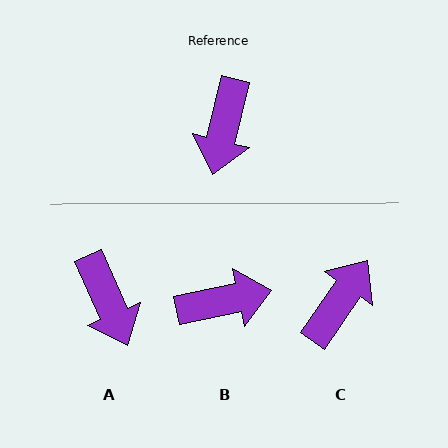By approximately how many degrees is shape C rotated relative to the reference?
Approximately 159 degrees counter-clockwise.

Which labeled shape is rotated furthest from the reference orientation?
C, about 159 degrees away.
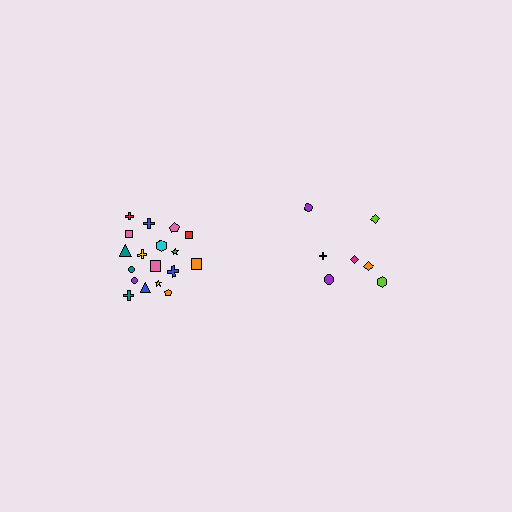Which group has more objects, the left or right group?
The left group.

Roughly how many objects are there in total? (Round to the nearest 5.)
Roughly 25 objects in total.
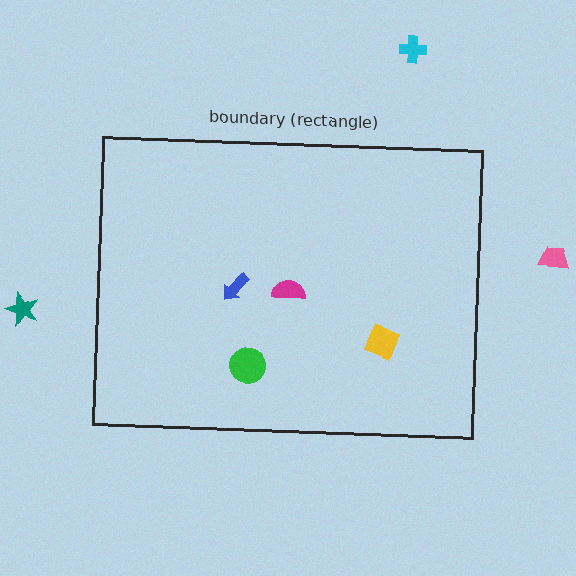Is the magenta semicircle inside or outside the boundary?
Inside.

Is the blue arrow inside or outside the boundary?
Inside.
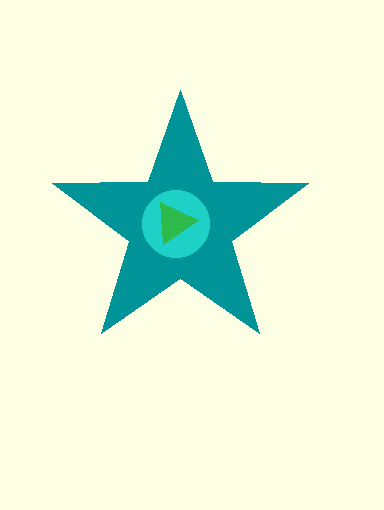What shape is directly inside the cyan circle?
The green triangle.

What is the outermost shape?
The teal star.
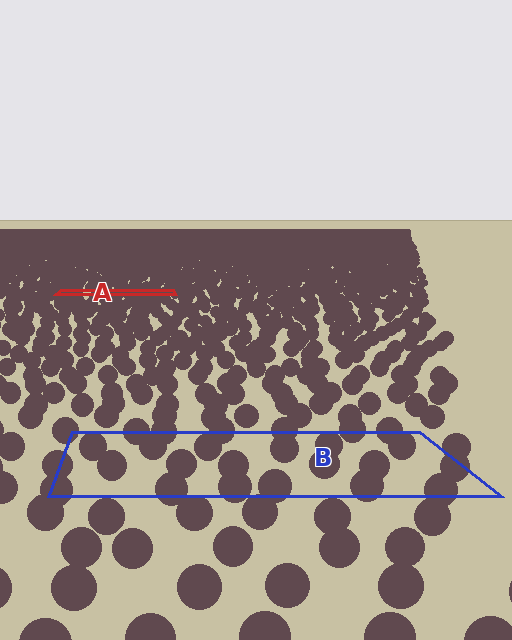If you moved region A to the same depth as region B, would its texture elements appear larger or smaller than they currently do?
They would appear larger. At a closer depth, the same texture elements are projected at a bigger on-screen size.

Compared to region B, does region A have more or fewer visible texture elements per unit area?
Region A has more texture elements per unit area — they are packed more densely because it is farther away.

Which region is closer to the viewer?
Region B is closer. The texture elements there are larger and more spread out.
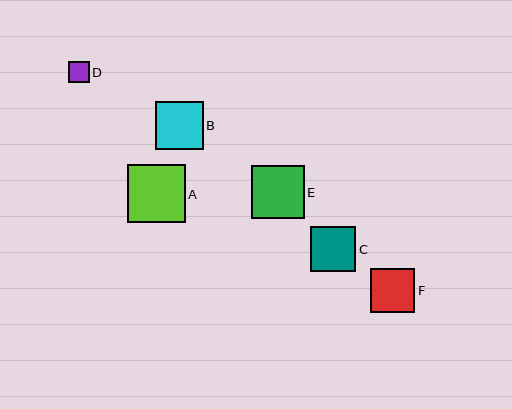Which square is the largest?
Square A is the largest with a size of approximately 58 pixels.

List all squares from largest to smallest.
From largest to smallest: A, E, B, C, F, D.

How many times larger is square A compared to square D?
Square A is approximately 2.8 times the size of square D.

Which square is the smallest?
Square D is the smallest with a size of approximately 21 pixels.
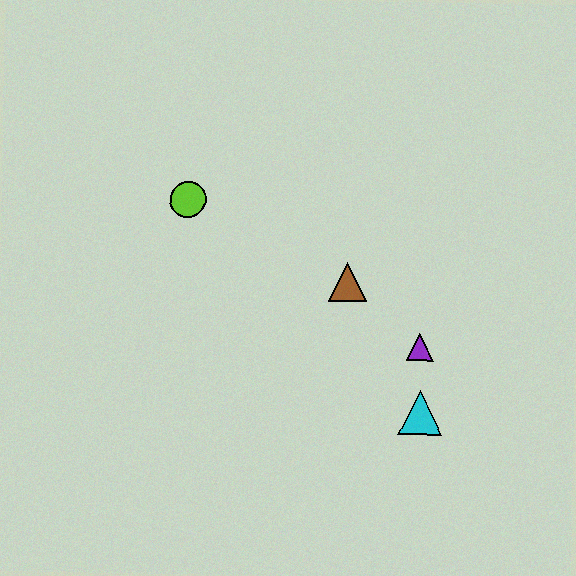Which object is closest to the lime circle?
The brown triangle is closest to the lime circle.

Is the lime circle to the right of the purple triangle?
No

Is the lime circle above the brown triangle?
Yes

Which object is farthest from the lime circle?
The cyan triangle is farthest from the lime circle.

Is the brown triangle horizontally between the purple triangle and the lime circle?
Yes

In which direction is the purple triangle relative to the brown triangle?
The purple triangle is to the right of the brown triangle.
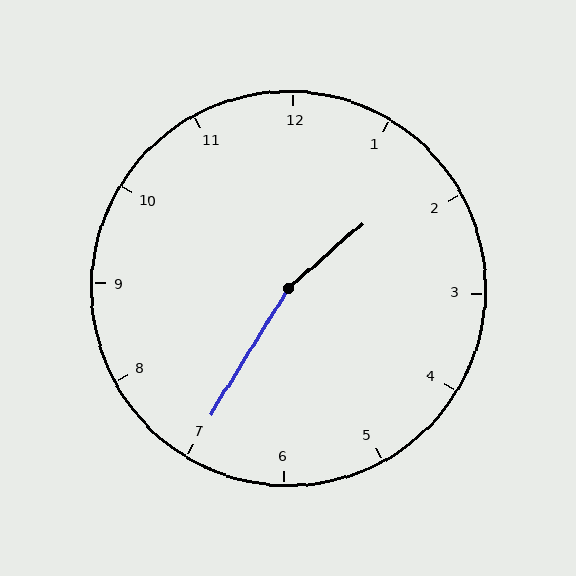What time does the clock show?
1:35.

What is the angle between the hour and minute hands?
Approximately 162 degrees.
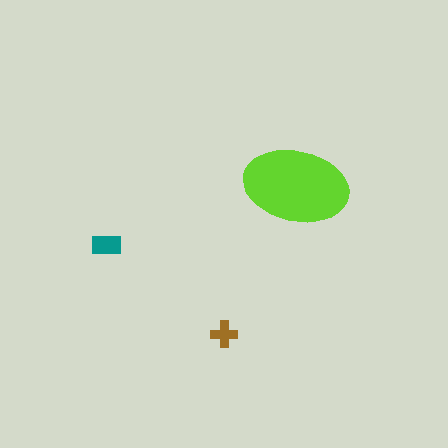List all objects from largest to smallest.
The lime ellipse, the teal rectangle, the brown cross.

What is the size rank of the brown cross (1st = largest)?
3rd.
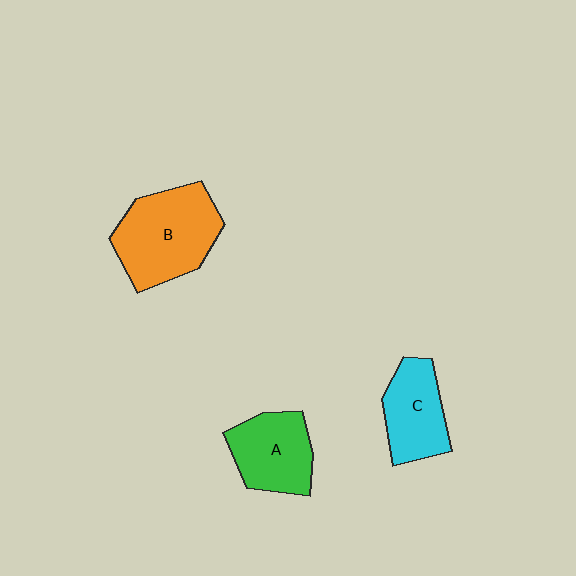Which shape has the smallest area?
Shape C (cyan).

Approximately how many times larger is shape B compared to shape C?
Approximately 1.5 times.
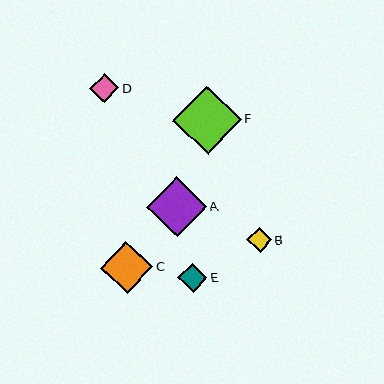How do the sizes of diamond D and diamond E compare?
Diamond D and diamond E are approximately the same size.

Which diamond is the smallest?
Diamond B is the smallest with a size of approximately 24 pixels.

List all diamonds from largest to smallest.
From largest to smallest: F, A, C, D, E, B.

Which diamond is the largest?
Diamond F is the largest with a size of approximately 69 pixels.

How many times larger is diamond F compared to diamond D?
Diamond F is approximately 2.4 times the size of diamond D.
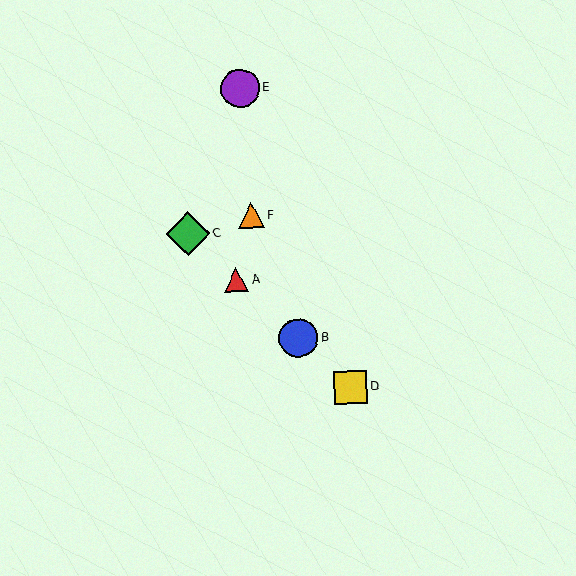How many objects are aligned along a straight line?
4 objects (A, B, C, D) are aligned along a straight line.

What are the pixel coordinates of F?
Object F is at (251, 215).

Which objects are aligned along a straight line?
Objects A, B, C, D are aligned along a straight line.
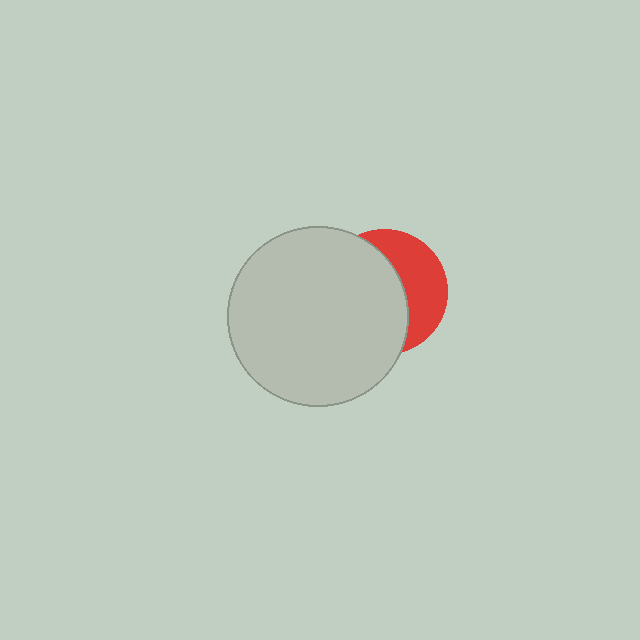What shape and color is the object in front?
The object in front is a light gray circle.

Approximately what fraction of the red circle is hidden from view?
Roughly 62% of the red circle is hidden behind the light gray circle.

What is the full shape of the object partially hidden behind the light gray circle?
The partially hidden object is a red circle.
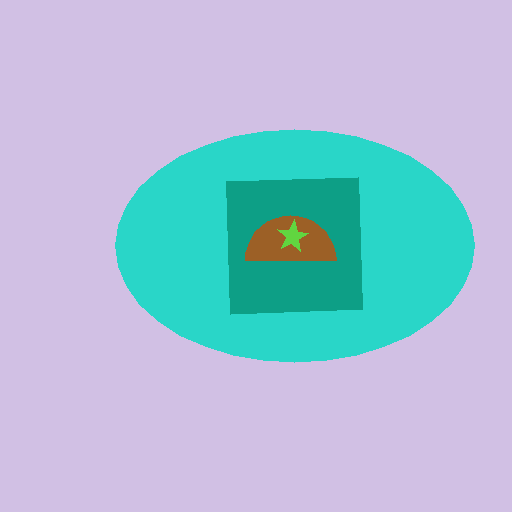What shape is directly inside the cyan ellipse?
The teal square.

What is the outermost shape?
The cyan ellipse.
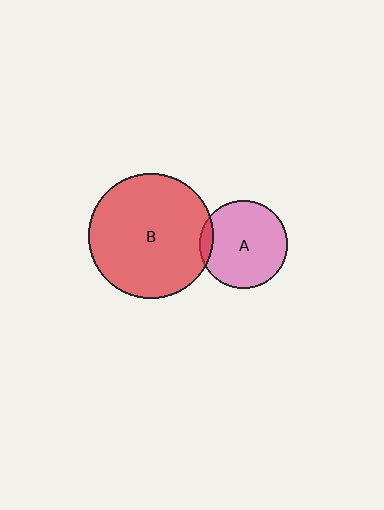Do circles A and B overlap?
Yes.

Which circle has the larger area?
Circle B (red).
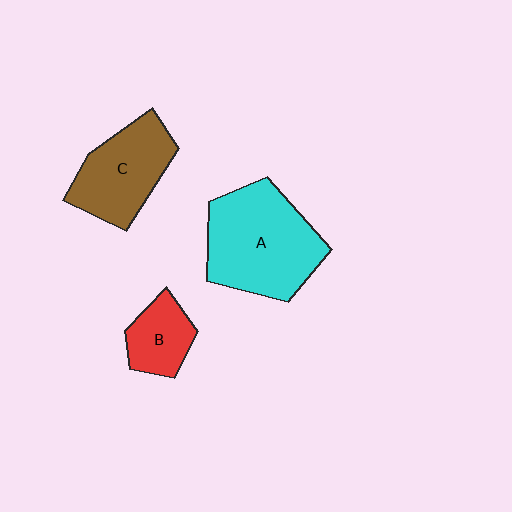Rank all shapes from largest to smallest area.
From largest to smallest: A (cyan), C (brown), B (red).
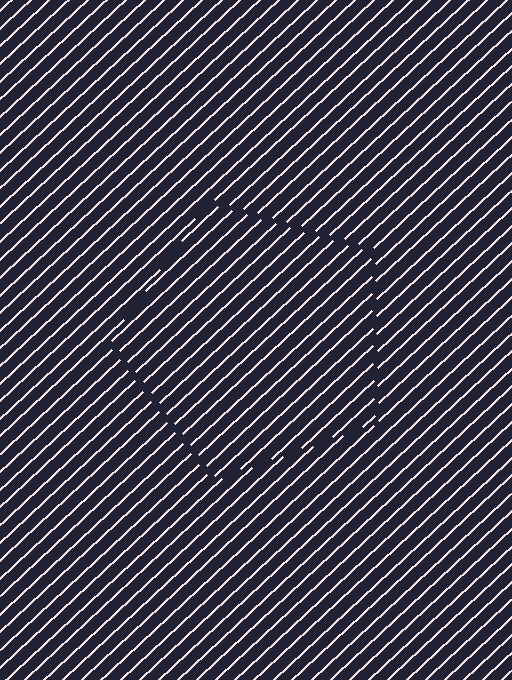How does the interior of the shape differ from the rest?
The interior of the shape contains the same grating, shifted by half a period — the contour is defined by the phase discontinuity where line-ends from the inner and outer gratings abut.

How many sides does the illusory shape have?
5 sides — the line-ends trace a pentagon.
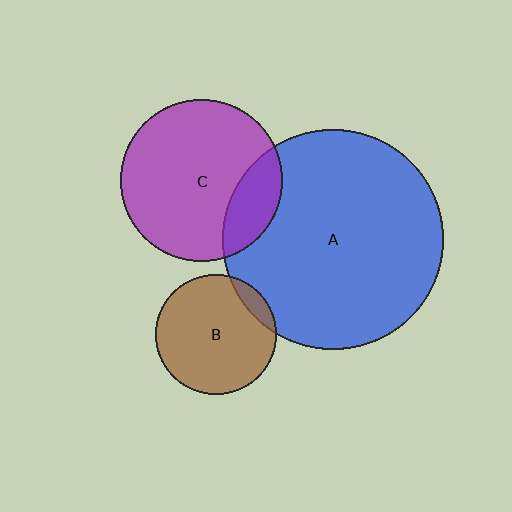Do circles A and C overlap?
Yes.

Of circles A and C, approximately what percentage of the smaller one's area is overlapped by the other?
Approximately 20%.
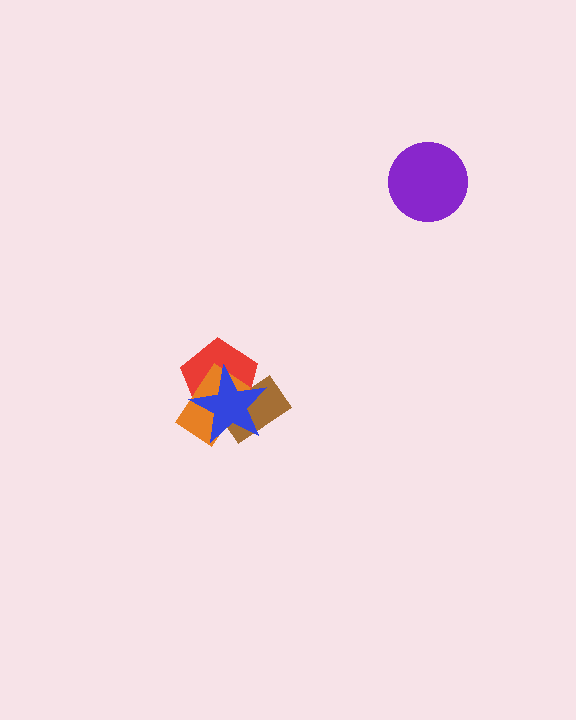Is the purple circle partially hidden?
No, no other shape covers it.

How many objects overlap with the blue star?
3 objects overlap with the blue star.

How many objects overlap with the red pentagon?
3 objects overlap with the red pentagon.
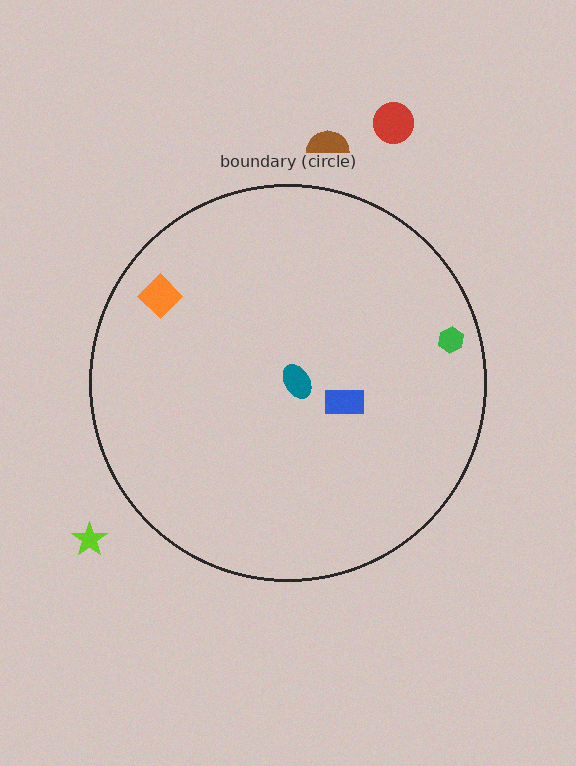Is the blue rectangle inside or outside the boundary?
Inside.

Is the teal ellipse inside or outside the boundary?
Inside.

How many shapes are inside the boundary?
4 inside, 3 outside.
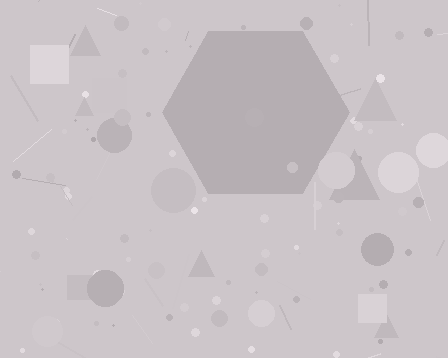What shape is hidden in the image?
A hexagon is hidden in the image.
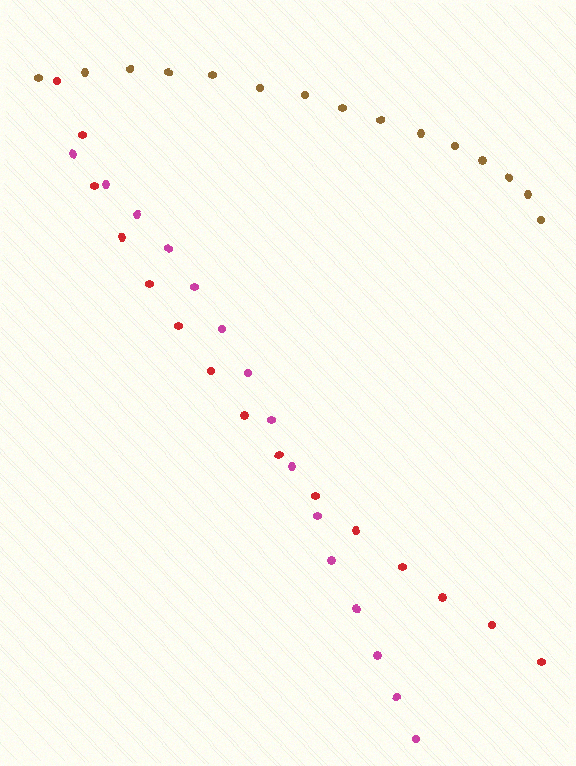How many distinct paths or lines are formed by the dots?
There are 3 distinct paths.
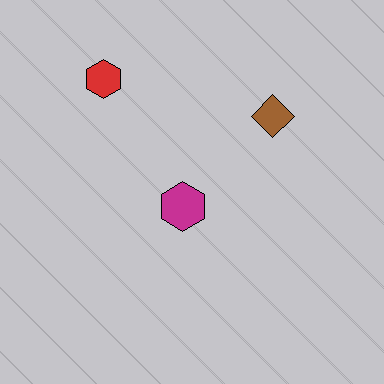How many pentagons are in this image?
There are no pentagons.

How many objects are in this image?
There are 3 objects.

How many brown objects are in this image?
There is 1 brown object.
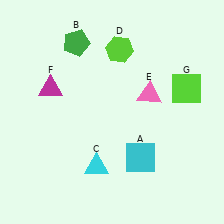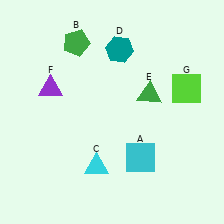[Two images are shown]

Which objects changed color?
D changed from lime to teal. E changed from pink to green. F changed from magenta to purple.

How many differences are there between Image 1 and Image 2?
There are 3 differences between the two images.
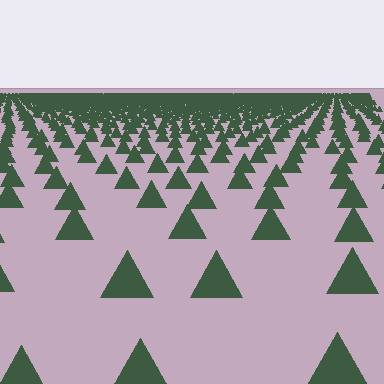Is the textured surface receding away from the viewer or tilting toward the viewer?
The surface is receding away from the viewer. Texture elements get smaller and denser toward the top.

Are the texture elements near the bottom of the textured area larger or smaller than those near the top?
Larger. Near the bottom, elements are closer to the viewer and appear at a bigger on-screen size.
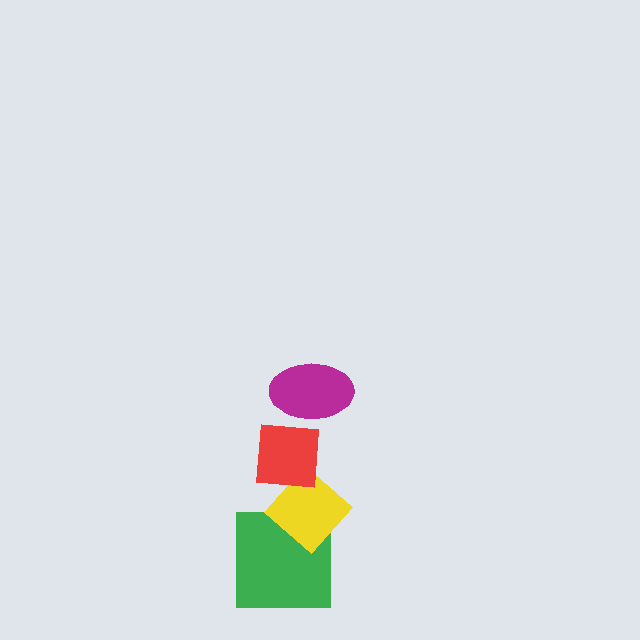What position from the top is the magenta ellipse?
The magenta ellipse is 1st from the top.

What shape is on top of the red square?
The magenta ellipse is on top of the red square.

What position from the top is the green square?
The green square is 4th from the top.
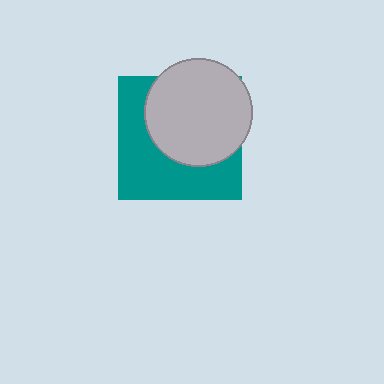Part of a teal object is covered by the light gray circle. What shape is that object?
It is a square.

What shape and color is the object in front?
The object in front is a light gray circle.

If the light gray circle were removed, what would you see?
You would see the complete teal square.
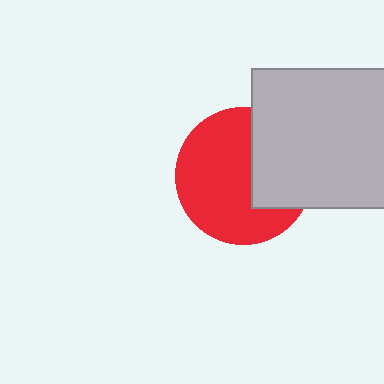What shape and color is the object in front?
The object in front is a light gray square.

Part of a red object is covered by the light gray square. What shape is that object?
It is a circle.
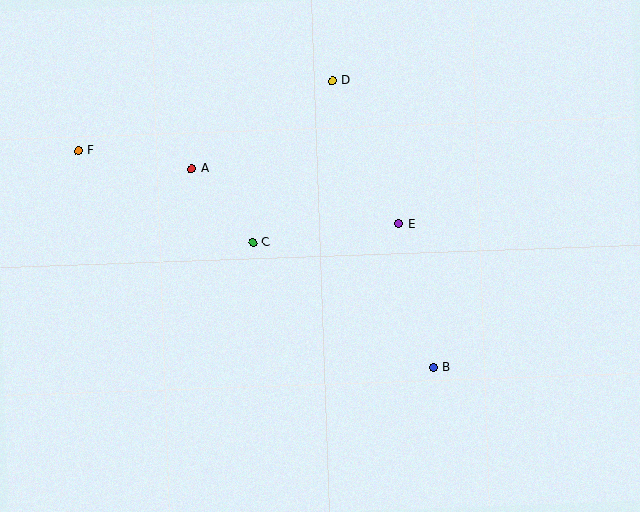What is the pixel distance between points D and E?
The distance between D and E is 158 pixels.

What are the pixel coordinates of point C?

* [What is required]
Beginning with the line that holds "Part of a red", extract every line to the end of the material, exactly as it stands, and drop the pictures.

* [Task output]
Part of a red object is covered by the light gray square. What shape is that object?
It is a circle.
What is the pixel distance between points D and E?
The distance between D and E is 158 pixels.

What are the pixel coordinates of point C?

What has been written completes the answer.